WRITTEN TASK:
Change "If you can see any" to "If any are visible" everywhere in the data below, leaving every other word as it is. Copy out all of the text lines, but leave out the pictures.

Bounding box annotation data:

___

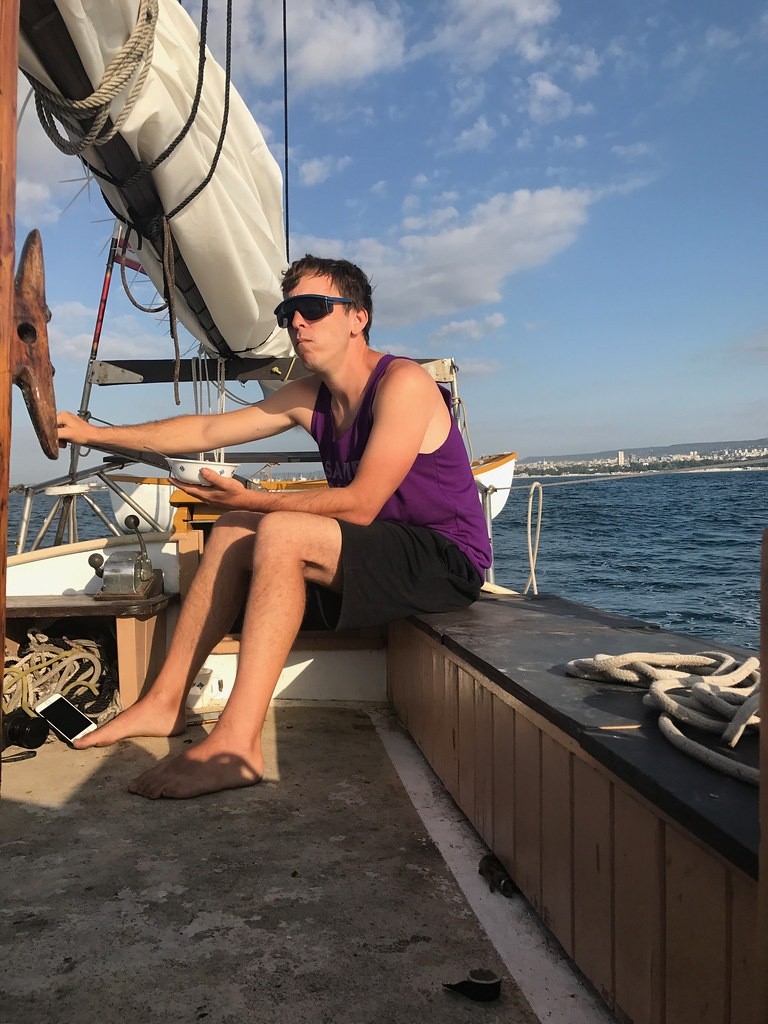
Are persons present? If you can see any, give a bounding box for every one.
[58,254,493,799]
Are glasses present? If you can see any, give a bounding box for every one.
[273,294,356,328]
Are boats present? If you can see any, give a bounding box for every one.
[103,451,520,536]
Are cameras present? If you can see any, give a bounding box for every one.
[2,703,50,754]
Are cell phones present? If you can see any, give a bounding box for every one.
[34,692,98,744]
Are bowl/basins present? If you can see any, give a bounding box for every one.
[164,457,240,486]
[185,667,213,708]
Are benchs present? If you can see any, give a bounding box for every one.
[4,591,181,709]
[387,592,759,1024]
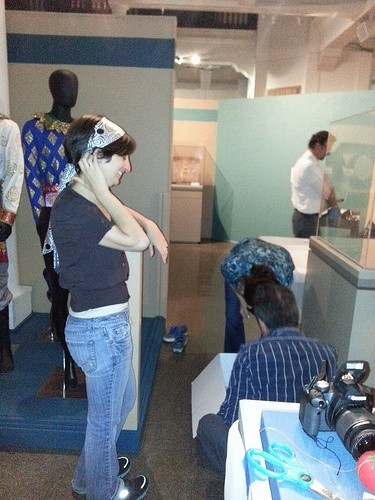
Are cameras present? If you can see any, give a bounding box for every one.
[299,360,375,462]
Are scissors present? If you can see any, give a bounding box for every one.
[246,442,344,500]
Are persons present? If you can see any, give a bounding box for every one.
[196,284,336,478]
[222,237,295,353]
[41,114,169,500]
[22,70,78,391]
[0,113,24,372]
[290,131,337,237]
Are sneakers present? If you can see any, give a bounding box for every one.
[162,324,189,353]
[71,456,149,500]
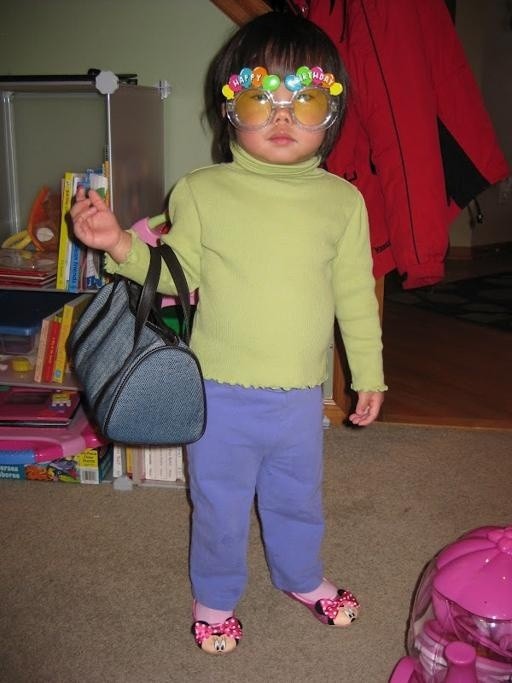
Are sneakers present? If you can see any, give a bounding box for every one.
[191,597,242,656]
[284,577,360,626]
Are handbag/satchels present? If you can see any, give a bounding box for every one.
[63,273,208,446]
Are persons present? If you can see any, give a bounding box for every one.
[68,5,390,653]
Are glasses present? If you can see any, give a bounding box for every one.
[220,66,344,133]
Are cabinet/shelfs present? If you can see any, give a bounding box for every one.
[0,71,167,484]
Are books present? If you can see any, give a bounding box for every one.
[57,160,112,290]
[33,294,96,385]
[113,440,186,483]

___

RESULT FOR THIS EXERCISE:
Are persons present? If any are visible, give a bounding box for every one.
[58,254,493,799]
Are glasses present? If any are visible, give a bounding box for every one.
[273,294,356,328]
Are boats present? If any are visible, give a bounding box for every one.
[103,451,520,536]
Are cameras present? If any are visible, give a bounding box for every one.
[2,703,50,754]
Are cell phones present? If any are visible, give a bounding box for every one.
[34,692,98,744]
Are bowl/basins present? If any are visible, give a bounding box for every one.
[164,457,240,486]
[185,667,213,708]
Are benchs present? If any are visible, give a bounding box for every one.
[4,591,181,709]
[387,592,759,1024]
Are cameras present? If any are visible, give a bounding box for every one.
[299,360,375,462]
Are scissors present? If any are visible, give a bounding box for every one.
[246,442,344,500]
Are persons present? If any are visible, give a bounding box for every one.
[196,284,336,478]
[222,237,295,353]
[41,114,169,500]
[22,70,78,391]
[0,113,24,372]
[290,131,337,237]
Are sneakers present? If any are visible, give a bounding box for every one.
[162,324,189,353]
[71,456,149,500]
Are sneakers present? If any are visible, give a bounding box for every one.
[191,597,242,656]
[284,577,360,626]
Are handbag/satchels present? If any are visible, give a bounding box for every one.
[63,273,208,446]
Are persons present? If any are visible, give a bounding box for every one.
[68,5,390,653]
Are glasses present? If any are visible, give a bounding box for every one.
[220,66,344,133]
Are cabinet/shelfs present? If any are visible, give a bounding box for every one.
[0,71,167,484]
Are books present? If any are visible, give a bounding box for every one.
[57,160,112,290]
[33,294,96,385]
[113,440,186,483]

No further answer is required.